## begin Dataset extract
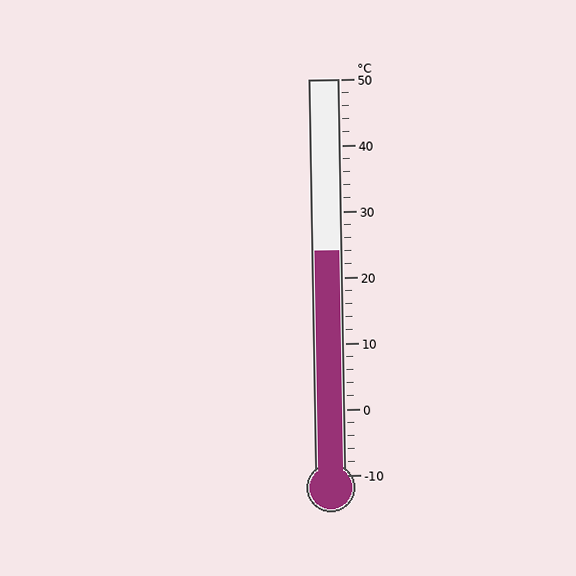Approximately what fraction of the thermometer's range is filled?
The thermometer is filled to approximately 55% of its range.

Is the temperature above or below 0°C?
The temperature is above 0°C.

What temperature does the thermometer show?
The thermometer shows approximately 24°C.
## end Dataset extract
(Written instruction)
Take the listing and print it again exactly, but without any pictures.

(Worked solution)
Approximately what fraction of the thermometer's range is filled?
The thermometer is filled to approximately 55% of its range.

Is the temperature above or below 0°C?
The temperature is above 0°C.

What temperature does the thermometer show?
The thermometer shows approximately 24°C.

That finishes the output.